## Begin Provided entries

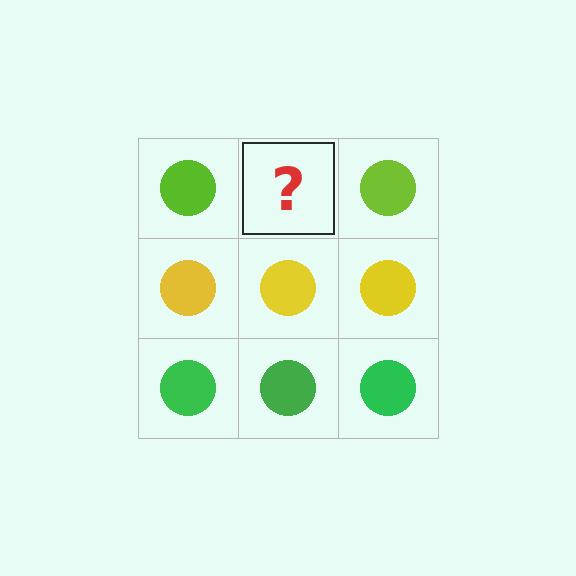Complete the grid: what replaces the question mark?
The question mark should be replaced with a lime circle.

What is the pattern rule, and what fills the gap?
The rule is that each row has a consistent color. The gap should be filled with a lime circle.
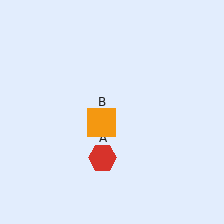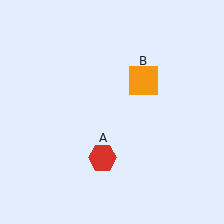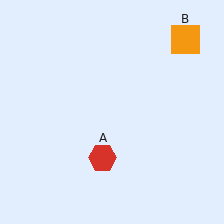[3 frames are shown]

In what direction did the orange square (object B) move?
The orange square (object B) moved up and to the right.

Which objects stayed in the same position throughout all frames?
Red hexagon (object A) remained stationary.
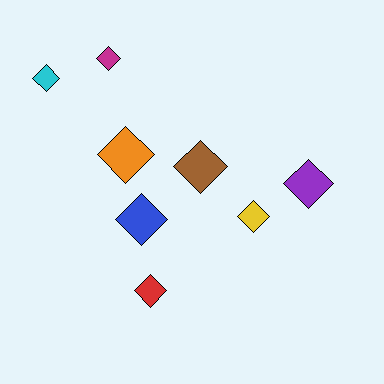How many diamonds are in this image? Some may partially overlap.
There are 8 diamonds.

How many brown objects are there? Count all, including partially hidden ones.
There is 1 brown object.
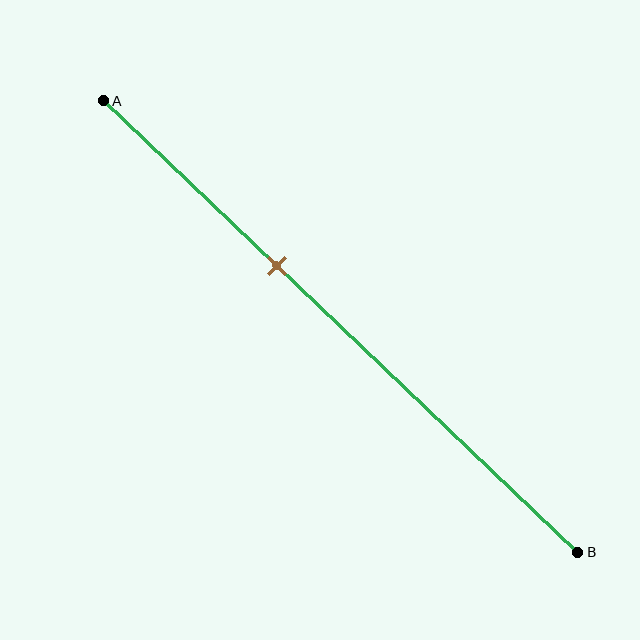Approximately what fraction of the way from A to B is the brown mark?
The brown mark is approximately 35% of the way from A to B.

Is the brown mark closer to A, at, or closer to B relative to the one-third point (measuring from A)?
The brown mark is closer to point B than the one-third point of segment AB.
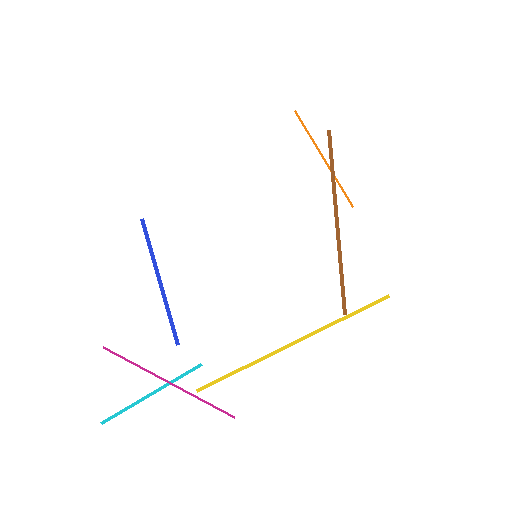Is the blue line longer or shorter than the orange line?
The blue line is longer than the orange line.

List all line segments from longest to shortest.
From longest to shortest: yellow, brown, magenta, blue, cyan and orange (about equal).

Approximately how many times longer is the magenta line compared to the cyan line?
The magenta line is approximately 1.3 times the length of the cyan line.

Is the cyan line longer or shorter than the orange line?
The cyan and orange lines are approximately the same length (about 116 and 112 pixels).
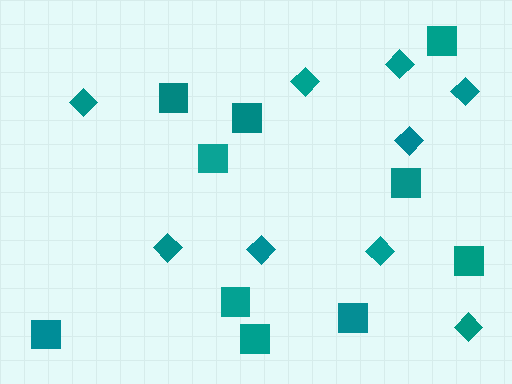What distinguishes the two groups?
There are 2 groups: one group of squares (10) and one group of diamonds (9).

## End Provided entries

> Your task
Transcribe every entry above exactly. Omit all pictures.

> Solution to this task
Complete the grid: what replaces the question mark?
The question mark should be replaced with a lime circle.

What is the pattern rule, and what fills the gap?
The rule is that each row has a consistent color. The gap should be filled with a lime circle.
[3 frames are shown]

In what direction did the orange square (object B) move?
The orange square (object B) moved up and to the right.

Which objects stayed in the same position throughout all frames?
Red hexagon (object A) remained stationary.
How many diamonds are in this image? Some may partially overlap.
There are 8 diamonds.

How many brown objects are there? Count all, including partially hidden ones.
There is 1 brown object.
Approximately what fraction of the way from A to B is the brown mark?
The brown mark is approximately 35% of the way from A to B.

Is the brown mark closer to A, at, or closer to B relative to the one-third point (measuring from A)?
The brown mark is closer to point B than the one-third point of segment AB.
Is the blue line longer or shorter than the orange line?
The blue line is longer than the orange line.

List all line segments from longest to shortest.
From longest to shortest: yellow, brown, magenta, blue, cyan and orange (about equal).

Approximately how many times longer is the magenta line compared to the cyan line?
The magenta line is approximately 1.3 times the length of the cyan line.

Is the cyan line longer or shorter than the orange line?
The cyan and orange lines are approximately the same length (about 116 and 112 pixels).
What distinguishes the two groups?
There are 2 groups: one group of squares (10) and one group of diamonds (9).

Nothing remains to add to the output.